WHAT YOU WILL DO ->
Write out exactly the lines running from the one with "How many cyan stars are there?" to the end of the data, including both of those lines and excluding pictures.

-- Start of INPUT ROWS --

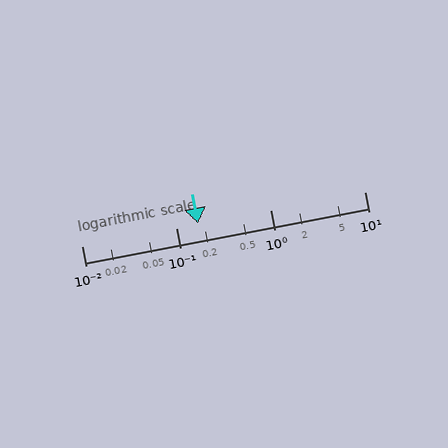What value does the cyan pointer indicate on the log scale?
The pointer indicates approximately 0.17.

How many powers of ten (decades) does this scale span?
The scale spans 3 decades, from 0.01 to 10.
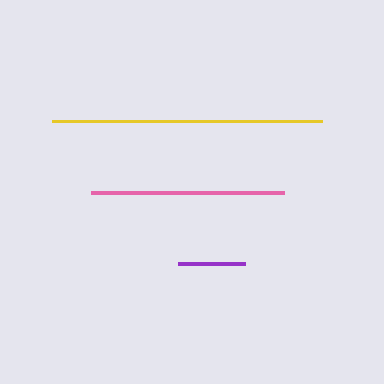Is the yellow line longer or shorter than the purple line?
The yellow line is longer than the purple line.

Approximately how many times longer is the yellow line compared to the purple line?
The yellow line is approximately 4.0 times the length of the purple line.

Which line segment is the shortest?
The purple line is the shortest at approximately 67 pixels.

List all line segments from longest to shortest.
From longest to shortest: yellow, pink, purple.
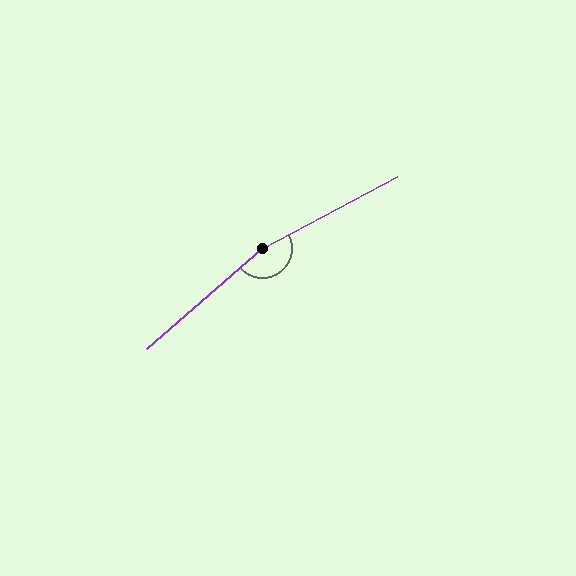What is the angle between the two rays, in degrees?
Approximately 167 degrees.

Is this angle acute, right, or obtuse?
It is obtuse.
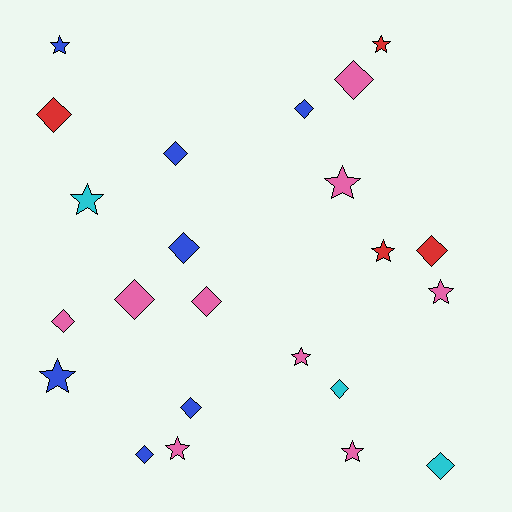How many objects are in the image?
There are 23 objects.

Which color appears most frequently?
Pink, with 9 objects.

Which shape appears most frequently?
Diamond, with 13 objects.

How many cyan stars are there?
There is 1 cyan star.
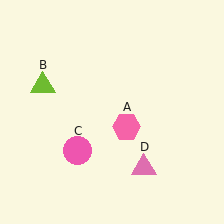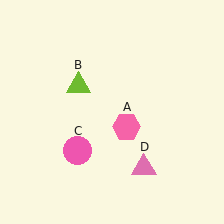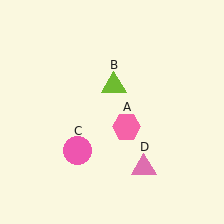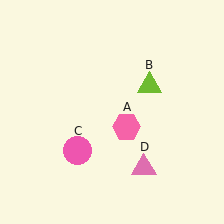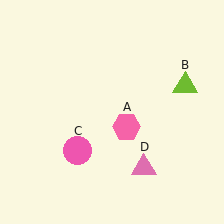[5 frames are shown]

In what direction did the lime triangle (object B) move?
The lime triangle (object B) moved right.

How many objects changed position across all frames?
1 object changed position: lime triangle (object B).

-- End of INPUT ROWS --

TASK ANSWER ->
How many cyan stars are there?
There is 1 cyan star.
[5 frames are shown]

In what direction did the lime triangle (object B) move?
The lime triangle (object B) moved right.

How many objects changed position across all frames?
1 object changed position: lime triangle (object B).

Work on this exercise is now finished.